____ RECORDS TO USE

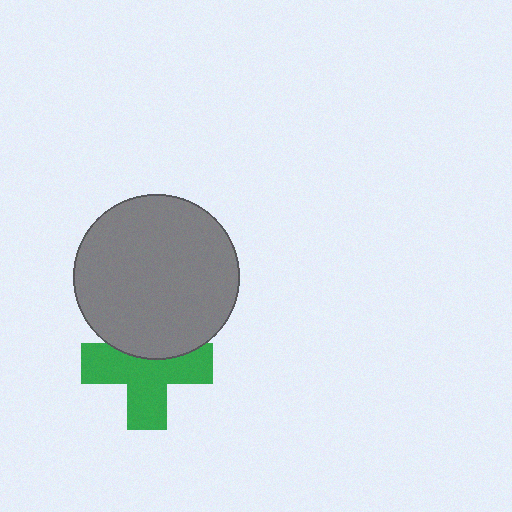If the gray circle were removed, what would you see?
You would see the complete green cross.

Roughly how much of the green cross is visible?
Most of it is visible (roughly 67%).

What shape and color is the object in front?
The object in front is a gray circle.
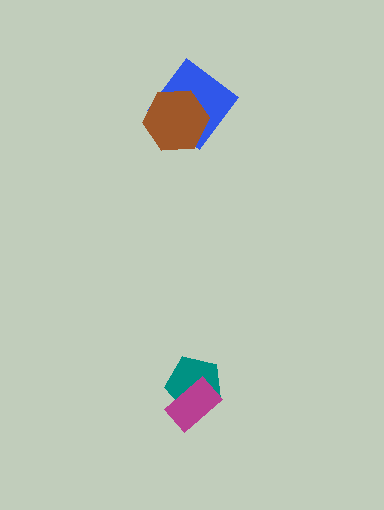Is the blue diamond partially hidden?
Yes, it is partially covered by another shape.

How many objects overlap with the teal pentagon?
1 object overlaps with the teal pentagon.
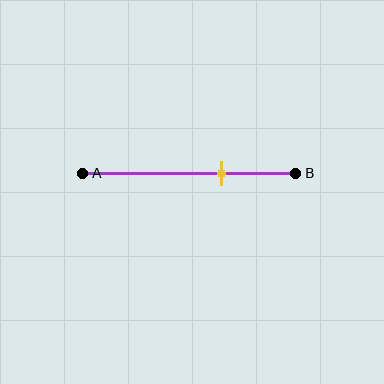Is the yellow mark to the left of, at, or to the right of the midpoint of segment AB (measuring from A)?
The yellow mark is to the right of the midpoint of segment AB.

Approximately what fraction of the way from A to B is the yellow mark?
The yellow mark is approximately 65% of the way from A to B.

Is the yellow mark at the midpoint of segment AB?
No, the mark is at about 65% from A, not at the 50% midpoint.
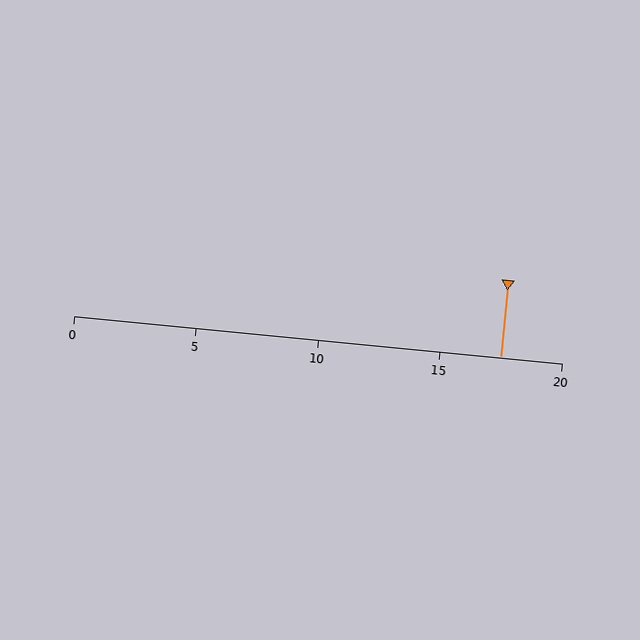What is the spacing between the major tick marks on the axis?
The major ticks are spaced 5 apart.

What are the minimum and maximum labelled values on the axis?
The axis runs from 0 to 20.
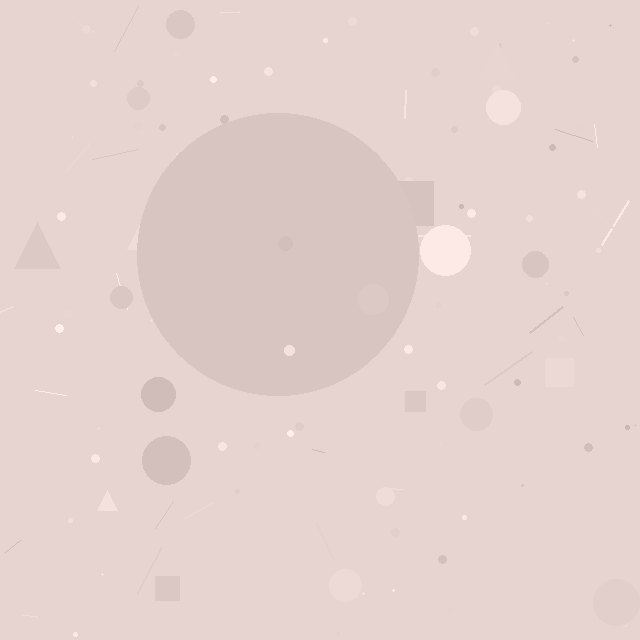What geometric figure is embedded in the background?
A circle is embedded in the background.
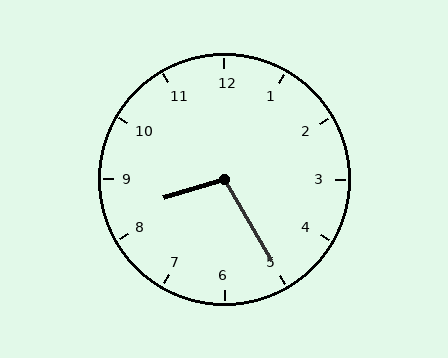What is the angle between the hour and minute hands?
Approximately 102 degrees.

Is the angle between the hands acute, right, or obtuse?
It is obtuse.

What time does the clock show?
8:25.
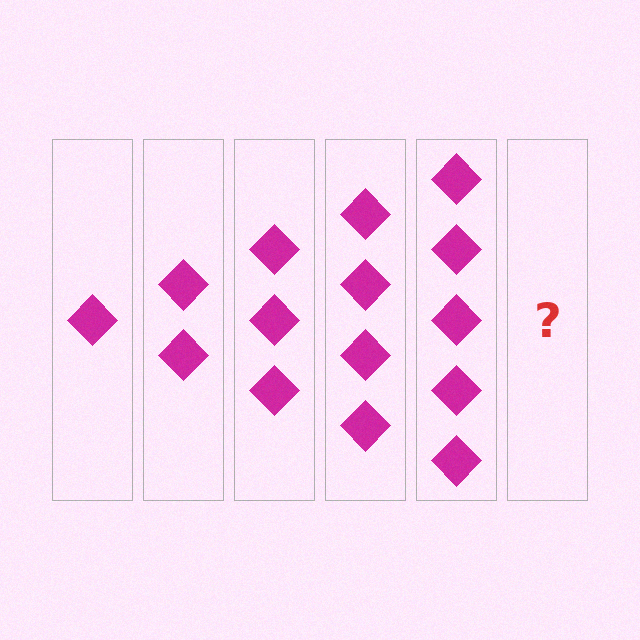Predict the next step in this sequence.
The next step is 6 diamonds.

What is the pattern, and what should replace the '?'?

________

DIRECTIONS: Write out exactly the lines from the one that contains "Is the yellow mark at" through the last line of the data above, both included. Leave every picture out.

OUTPUT:
Is the yellow mark at the midpoint of segment AB?
No, the mark is at about 65% from A, not at the 50% midpoint.
What is the spacing between the major tick marks on the axis?
The major ticks are spaced 5 apart.

What are the minimum and maximum labelled values on the axis?
The axis runs from 0 to 20.
What geometric figure is embedded in the background?
A circle is embedded in the background.
What is the angle between the hour and minute hands?
Approximately 102 degrees.

Is the angle between the hands acute, right, or obtuse?
It is obtuse.

What time does the clock show?
8:25.
Predict the next step in this sequence.
The next step is 6 diamonds.

What is the pattern, and what should replace the '?'?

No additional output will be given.